### WHAT THE TASK ASKS
Transcribe the records below in full; pictures stay out of the copy.
§ §
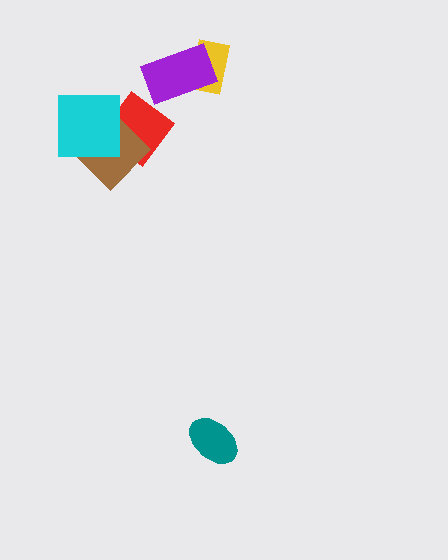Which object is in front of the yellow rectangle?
The purple rectangle is in front of the yellow rectangle.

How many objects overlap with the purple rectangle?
1 object overlaps with the purple rectangle.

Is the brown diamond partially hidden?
Yes, it is partially covered by another shape.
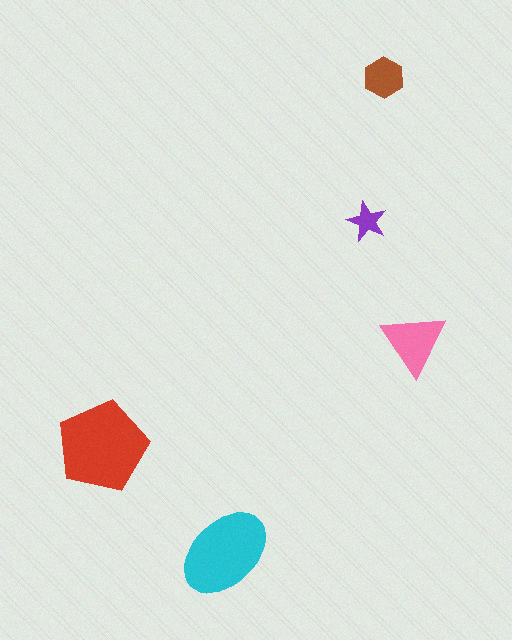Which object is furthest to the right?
The pink triangle is rightmost.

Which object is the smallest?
The purple star.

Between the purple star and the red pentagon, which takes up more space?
The red pentagon.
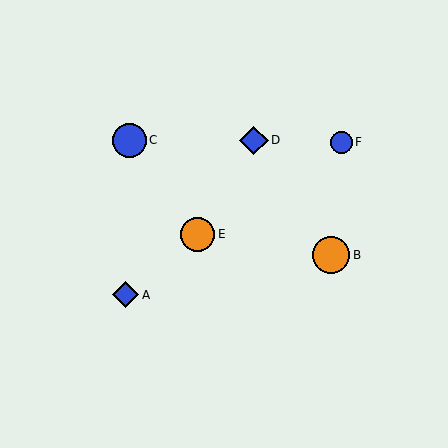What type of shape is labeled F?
Shape F is a blue circle.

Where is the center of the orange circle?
The center of the orange circle is at (331, 255).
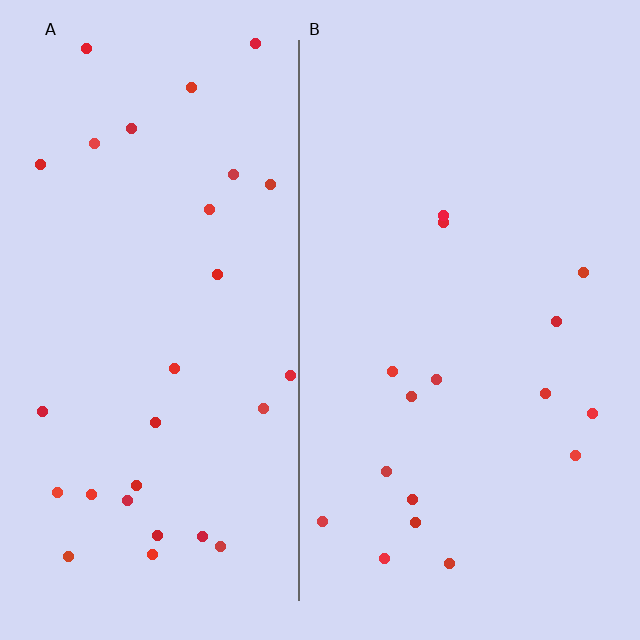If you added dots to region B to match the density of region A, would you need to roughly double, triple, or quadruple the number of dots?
Approximately double.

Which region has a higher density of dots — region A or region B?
A (the left).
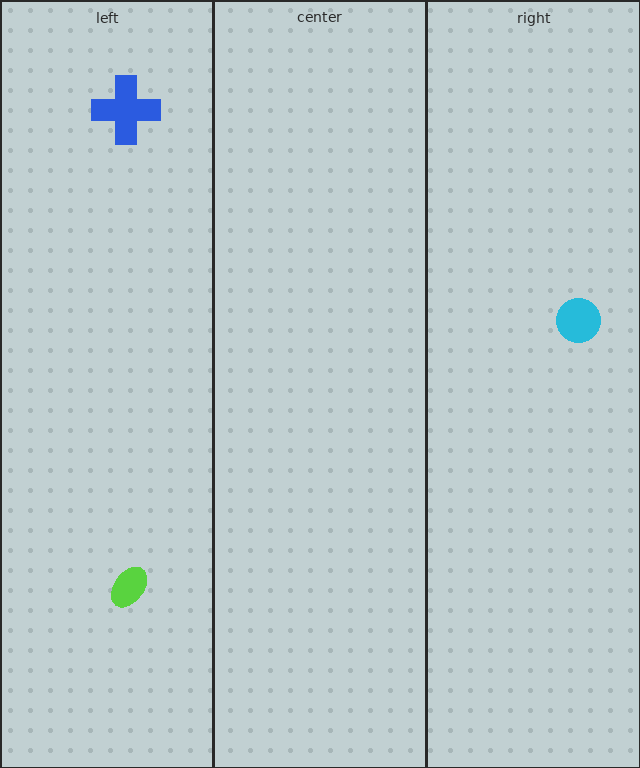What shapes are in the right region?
The cyan circle.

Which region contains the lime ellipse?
The left region.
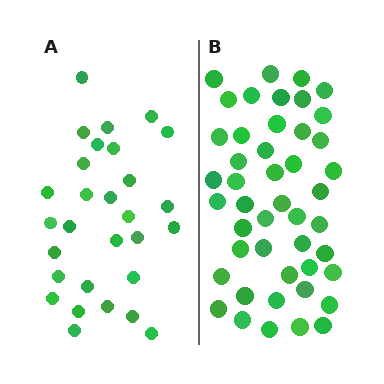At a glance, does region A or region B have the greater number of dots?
Region B (the right region) has more dots.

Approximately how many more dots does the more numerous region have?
Region B has approximately 15 more dots than region A.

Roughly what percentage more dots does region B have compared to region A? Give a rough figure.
About 60% more.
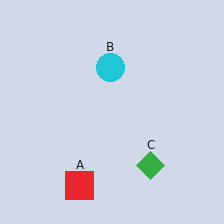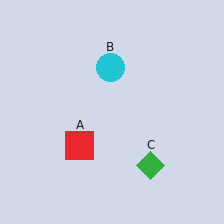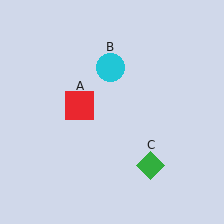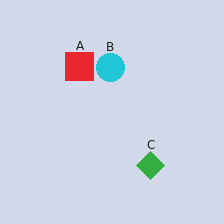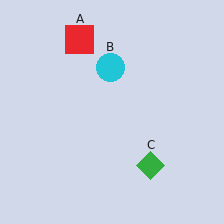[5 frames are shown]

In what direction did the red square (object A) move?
The red square (object A) moved up.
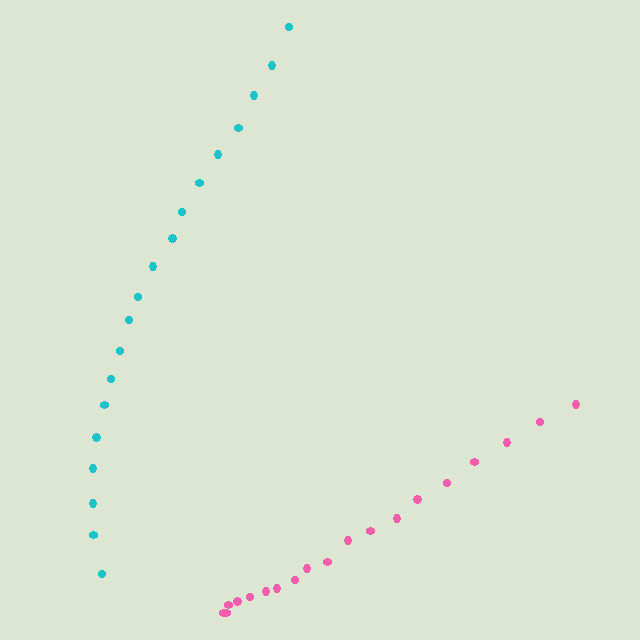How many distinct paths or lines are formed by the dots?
There are 2 distinct paths.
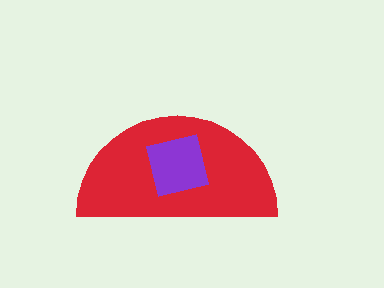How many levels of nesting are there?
2.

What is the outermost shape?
The red semicircle.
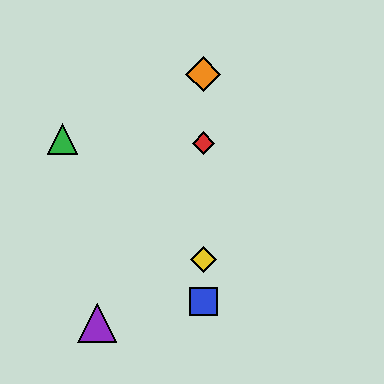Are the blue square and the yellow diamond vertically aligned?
Yes, both are at x≈203.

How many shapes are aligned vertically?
4 shapes (the red diamond, the blue square, the yellow diamond, the orange diamond) are aligned vertically.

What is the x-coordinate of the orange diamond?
The orange diamond is at x≈203.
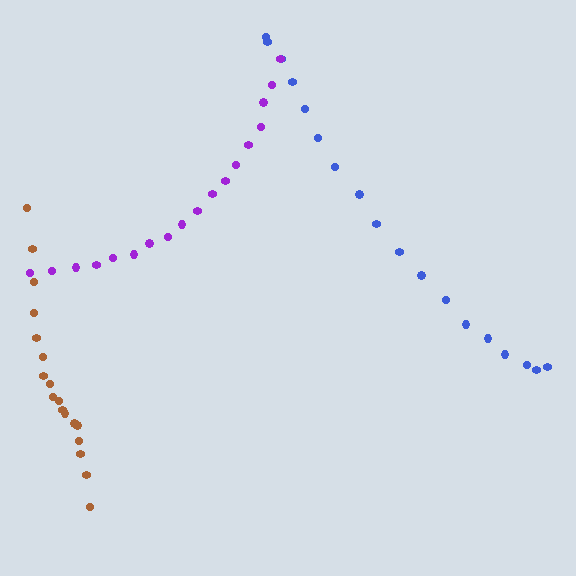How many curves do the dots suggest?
There are 3 distinct paths.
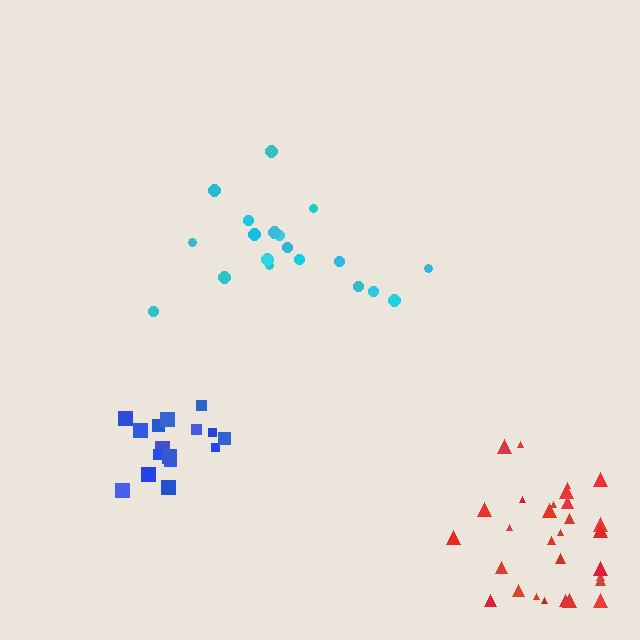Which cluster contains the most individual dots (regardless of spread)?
Red (29).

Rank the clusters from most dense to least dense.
blue, red, cyan.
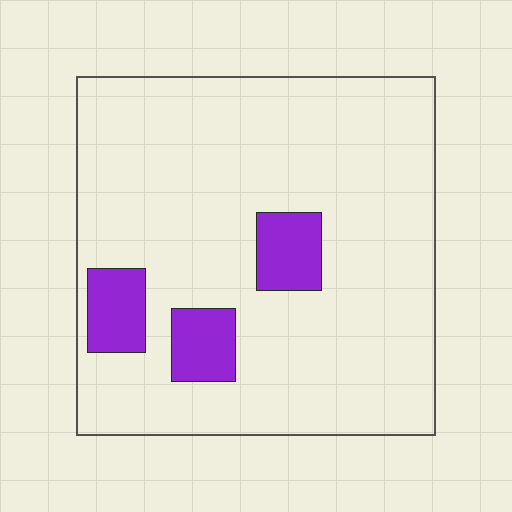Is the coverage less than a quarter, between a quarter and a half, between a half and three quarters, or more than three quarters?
Less than a quarter.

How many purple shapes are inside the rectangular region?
3.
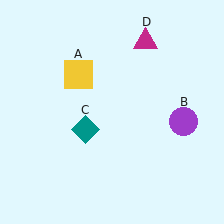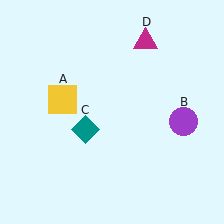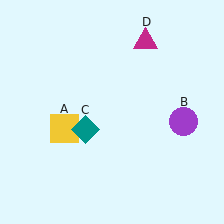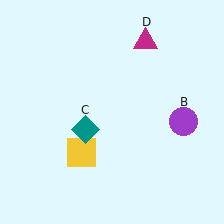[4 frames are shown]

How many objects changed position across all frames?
1 object changed position: yellow square (object A).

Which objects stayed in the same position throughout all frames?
Purple circle (object B) and teal diamond (object C) and magenta triangle (object D) remained stationary.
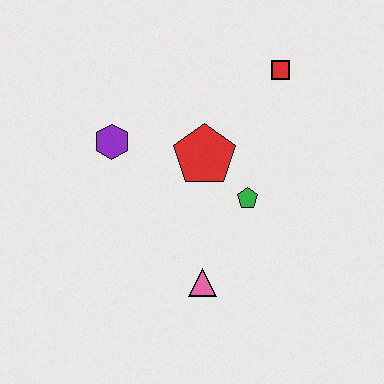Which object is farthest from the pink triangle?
The red square is farthest from the pink triangle.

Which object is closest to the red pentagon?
The green pentagon is closest to the red pentagon.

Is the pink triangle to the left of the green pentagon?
Yes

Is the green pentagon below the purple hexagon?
Yes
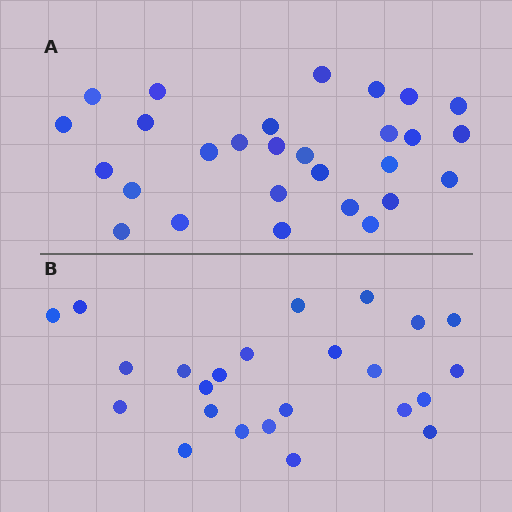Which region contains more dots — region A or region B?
Region A (the top region) has more dots.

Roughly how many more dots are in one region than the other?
Region A has about 4 more dots than region B.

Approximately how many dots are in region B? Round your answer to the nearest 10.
About 20 dots. (The exact count is 24, which rounds to 20.)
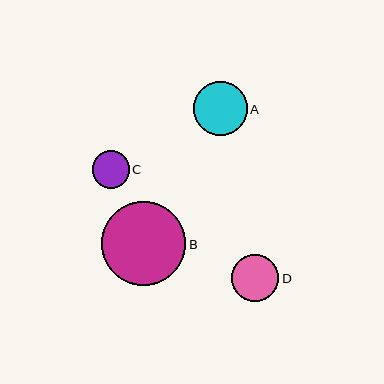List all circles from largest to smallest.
From largest to smallest: B, A, D, C.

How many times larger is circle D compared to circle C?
Circle D is approximately 1.3 times the size of circle C.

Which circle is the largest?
Circle B is the largest with a size of approximately 84 pixels.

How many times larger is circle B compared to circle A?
Circle B is approximately 1.6 times the size of circle A.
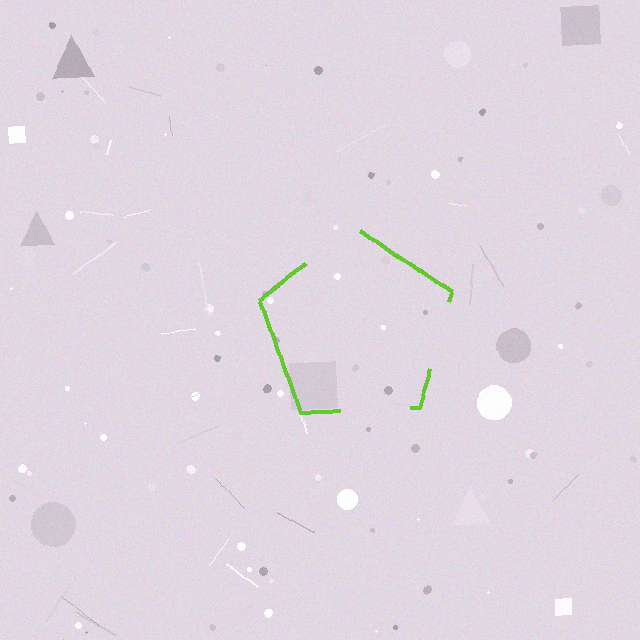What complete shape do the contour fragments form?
The contour fragments form a pentagon.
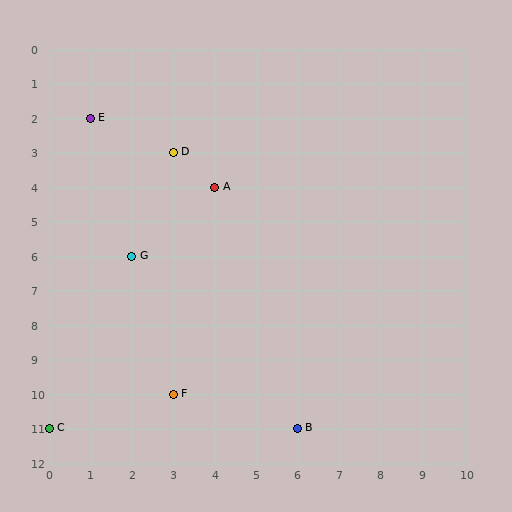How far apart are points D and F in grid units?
Points D and F are 7 rows apart.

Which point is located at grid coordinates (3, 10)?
Point F is at (3, 10).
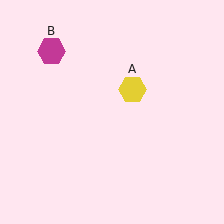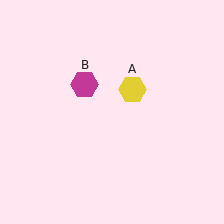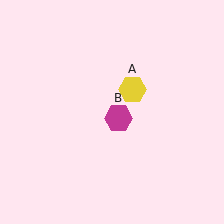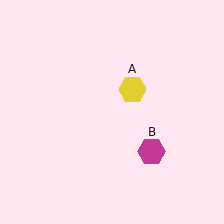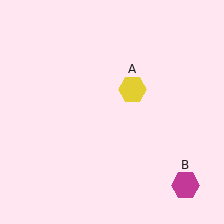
§ §
### ANSWER IN FULL
Which object is in front of the yellow rectangle?
The purple rectangle is in front of the yellow rectangle.

How many objects overlap with the purple rectangle?
1 object overlaps with the purple rectangle.

Is the brown diamond partially hidden?
Yes, it is partially covered by another shape.
Which object is furthest to the right?
The pink triangle is rightmost.

Which object is the smallest?
The purple star.

Between the purple star and the red pentagon, which takes up more space?
The red pentagon.
What type of shape is labeled F?
Shape F is a blue circle.

Where is the center of the orange circle?
The center of the orange circle is at (331, 255).
If you added dots to region B to match the density of region A, would you need to roughly double, triple, or quadruple the number of dots?
Approximately double.

Which region has a higher density of dots — region A or region B?
A (the left).
What shapes are in the right region?
The cyan circle.

Which region contains the lime ellipse?
The left region.
At a glance, does region A or region B have the greater number of dots?
Region B (the right region) has more dots.

Approximately how many more dots does the more numerous region have?
Region B has approximately 15 more dots than region A.

Roughly what percentage more dots does region B have compared to region A? Give a rough figure.
About 60% more.
[5 frames are shown]

In what direction did the red square (object A) move?
The red square (object A) moved up.
How many distinct paths or lines are formed by the dots?
There are 2 distinct paths.
How many levels of nesting are there?
2.

What is the outermost shape?
The red semicircle.
Are the blue square and the yellow diamond vertically aligned?
Yes, both are at x≈203.

How many shapes are aligned vertically?
4 shapes (the red diamond, the blue square, the yellow diamond, the orange diamond) are aligned vertically.

What is the x-coordinate of the orange diamond?
The orange diamond is at x≈203.
How many curves do the dots suggest?
There are 3 distinct paths.
Which cluster contains the most individual dots (regardless of spread)?
Red (29).

Rank the clusters from most dense to least dense.
blue, red, cyan.
Is the coverage less than a quarter, between a quarter and a half, between a half and three quarters, or more than three quarters?
Less than a quarter.

How many purple shapes are inside the rectangular region?
3.
[4 frames are shown]

How many objects changed position across all frames?
1 object changed position: yellow square (object A).

Which objects stayed in the same position throughout all frames?
Purple circle (object B) and teal diamond (object C) and magenta triangle (object D) remained stationary.
Which object is farthest from the pink triangle?
The red square is farthest from the pink triangle.

Which object is closest to the red pentagon?
The green pentagon is closest to the red pentagon.

Is the pink triangle to the left of the green pentagon?
Yes

Is the green pentagon below the purple hexagon?
Yes
Which region contains more dots — region A or region B?
Region A (the top region) has more dots.

Roughly how many more dots are in one region than the other?
Region A has about 4 more dots than region B.

Approximately how many dots are in region B? Round your answer to the nearest 10.
About 20 dots. (The exact count is 24, which rounds to 20.)
List all circles from largest to smallest.
From largest to smallest: B, A, D, C.

How many times larger is circle D compared to circle C?
Circle D is approximately 1.3 times the size of circle C.

Which circle is the largest?
Circle B is the largest with a size of approximately 84 pixels.

How many times larger is circle B compared to circle A?
Circle B is approximately 1.6 times the size of circle A.
What complete shape do the contour fragments form?
The contour fragments form a pentagon.
How far apart are points D and F in grid units?
Points D and F are 7 rows apart.

Which point is located at grid coordinates (3, 10)?
Point F is at (3, 10).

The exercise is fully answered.